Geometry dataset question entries
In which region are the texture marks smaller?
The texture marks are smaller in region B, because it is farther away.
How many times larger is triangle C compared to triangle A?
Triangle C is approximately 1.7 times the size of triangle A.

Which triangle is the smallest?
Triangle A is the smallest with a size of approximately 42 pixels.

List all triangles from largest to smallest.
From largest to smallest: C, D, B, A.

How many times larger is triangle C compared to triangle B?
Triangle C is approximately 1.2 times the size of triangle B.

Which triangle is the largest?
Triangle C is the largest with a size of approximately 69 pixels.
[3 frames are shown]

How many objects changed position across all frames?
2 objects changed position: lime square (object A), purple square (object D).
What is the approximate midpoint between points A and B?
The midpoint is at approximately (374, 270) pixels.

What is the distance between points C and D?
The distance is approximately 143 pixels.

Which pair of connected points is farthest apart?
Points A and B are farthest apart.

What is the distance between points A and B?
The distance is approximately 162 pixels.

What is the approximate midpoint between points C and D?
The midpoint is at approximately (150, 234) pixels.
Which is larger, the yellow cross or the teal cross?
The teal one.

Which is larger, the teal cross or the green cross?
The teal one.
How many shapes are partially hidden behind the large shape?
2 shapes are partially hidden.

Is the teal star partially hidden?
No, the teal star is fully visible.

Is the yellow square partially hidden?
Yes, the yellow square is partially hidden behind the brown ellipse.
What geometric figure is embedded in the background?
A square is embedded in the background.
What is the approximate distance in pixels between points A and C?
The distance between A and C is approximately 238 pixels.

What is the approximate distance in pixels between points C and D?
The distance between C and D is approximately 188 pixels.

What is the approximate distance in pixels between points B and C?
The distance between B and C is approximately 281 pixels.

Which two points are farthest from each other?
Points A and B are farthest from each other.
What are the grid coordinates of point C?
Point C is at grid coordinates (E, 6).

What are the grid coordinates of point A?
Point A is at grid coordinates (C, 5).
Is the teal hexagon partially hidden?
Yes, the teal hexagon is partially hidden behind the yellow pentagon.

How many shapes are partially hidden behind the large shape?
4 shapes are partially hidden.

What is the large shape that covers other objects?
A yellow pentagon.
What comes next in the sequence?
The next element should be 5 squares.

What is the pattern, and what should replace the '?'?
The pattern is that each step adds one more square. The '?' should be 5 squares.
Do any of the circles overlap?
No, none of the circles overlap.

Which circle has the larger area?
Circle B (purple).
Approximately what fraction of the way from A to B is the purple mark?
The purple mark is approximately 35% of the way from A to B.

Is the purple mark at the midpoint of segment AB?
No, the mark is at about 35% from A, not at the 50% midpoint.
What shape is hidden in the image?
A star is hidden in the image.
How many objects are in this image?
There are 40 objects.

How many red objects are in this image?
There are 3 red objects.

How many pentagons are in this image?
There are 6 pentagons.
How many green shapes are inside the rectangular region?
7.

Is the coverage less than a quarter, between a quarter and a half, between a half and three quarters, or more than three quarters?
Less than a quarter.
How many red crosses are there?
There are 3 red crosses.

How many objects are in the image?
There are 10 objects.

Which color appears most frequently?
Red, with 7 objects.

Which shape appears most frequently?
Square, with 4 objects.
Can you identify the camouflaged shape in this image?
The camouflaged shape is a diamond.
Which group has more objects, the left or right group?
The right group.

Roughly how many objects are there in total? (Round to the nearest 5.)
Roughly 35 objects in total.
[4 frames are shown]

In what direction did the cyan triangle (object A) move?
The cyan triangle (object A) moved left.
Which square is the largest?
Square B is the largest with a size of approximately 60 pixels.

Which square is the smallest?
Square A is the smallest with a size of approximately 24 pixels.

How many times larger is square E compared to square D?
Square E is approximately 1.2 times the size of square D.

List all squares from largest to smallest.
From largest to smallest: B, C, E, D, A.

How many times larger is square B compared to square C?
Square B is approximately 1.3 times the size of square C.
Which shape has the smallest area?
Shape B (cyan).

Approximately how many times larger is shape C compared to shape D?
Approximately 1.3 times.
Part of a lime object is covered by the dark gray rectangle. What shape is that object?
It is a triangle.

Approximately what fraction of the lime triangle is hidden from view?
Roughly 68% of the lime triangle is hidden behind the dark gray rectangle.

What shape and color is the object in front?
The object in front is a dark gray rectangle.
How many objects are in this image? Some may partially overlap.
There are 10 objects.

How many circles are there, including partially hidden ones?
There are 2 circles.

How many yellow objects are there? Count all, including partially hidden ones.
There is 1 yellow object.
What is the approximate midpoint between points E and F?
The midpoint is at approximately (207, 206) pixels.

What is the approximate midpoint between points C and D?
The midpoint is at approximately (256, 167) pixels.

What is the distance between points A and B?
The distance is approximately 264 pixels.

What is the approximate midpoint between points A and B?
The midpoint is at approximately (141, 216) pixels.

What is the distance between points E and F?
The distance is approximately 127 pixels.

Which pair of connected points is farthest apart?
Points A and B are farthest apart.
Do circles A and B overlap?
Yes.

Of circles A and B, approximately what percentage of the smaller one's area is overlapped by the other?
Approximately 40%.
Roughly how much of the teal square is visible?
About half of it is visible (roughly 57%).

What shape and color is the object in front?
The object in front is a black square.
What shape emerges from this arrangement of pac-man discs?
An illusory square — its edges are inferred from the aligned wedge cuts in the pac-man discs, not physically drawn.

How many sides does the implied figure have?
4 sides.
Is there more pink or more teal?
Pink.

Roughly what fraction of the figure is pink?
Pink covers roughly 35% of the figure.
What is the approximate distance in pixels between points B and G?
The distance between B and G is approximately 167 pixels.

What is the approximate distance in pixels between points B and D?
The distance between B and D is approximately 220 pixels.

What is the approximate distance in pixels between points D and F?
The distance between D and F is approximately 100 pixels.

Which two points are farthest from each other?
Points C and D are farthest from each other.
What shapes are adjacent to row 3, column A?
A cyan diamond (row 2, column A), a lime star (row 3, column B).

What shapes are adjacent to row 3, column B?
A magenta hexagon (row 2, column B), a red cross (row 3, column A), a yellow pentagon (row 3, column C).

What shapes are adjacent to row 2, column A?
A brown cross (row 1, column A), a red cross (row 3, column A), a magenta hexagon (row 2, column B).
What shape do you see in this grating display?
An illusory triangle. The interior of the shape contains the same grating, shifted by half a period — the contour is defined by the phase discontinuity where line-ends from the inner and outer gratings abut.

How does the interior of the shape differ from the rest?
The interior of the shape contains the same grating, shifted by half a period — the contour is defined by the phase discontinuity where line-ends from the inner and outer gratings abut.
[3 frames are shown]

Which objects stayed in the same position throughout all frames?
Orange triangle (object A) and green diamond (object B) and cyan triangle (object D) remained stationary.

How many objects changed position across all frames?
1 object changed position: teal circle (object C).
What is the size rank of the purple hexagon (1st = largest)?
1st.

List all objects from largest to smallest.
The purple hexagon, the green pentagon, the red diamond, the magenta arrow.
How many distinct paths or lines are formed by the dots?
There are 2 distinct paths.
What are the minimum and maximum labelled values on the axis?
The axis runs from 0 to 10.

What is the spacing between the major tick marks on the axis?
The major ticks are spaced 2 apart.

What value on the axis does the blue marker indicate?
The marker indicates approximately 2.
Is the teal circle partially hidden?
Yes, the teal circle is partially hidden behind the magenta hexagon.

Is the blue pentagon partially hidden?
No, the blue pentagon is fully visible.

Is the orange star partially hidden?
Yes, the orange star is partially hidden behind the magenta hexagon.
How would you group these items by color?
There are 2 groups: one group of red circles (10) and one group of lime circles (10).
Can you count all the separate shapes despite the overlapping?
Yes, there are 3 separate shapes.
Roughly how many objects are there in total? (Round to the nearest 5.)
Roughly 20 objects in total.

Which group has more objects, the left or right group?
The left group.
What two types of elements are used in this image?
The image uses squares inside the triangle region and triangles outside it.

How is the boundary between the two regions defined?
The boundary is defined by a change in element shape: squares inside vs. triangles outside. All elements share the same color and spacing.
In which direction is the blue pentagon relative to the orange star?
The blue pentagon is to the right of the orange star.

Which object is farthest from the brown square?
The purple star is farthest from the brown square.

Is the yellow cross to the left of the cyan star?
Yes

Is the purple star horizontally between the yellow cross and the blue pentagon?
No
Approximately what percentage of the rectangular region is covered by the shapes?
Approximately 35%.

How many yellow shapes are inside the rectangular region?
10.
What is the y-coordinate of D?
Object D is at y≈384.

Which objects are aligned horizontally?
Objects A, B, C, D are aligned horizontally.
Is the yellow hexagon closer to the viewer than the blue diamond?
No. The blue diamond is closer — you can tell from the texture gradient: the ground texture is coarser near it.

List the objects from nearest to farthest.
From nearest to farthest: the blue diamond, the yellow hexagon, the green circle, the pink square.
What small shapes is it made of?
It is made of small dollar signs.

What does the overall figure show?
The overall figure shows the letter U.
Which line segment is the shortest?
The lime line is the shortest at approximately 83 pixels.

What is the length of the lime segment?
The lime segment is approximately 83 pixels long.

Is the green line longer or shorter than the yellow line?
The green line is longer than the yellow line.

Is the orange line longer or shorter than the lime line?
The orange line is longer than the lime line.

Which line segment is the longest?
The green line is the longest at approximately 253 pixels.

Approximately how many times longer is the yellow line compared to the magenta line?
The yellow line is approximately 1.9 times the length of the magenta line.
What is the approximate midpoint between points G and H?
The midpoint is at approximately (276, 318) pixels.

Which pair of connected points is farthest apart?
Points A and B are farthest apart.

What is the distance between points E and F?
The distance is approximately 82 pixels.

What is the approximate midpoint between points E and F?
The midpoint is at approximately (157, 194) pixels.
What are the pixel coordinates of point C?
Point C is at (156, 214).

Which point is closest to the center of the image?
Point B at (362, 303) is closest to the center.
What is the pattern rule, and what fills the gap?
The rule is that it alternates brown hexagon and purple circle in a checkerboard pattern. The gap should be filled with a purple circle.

### [Problem statement]
Reproduce, word for word, every line starting at the line that contains "Which line segment is the longest?" and ending with the final line of the entries.

### [Correct response]
Which line segment is the longest?
The green line is the longest at approximately 253 pixels.

Approximately how many times longer is the yellow line compared to the magenta line?
The yellow line is approximately 1.9 times the length of the magenta line.
What is the approximate midpoint between points G and H?
The midpoint is at approximately (276, 318) pixels.

Which pair of connected points is farthest apart?
Points A and B are farthest apart.

What is the distance between points E and F?
The distance is approximately 82 pixels.

What is the approximate midpoint between points E and F?
The midpoint is at approximately (157, 194) pixels.
What are the pixel coordinates of point C?
Point C is at (156, 214).

Which point is closest to the center of the image?
Point B at (362, 303) is closest to the center.
What is the pattern rule, and what fills the gap?
The rule is that it alternates brown hexagon and purple circle in a checkerboard pattern. The gap should be filled with a purple circle.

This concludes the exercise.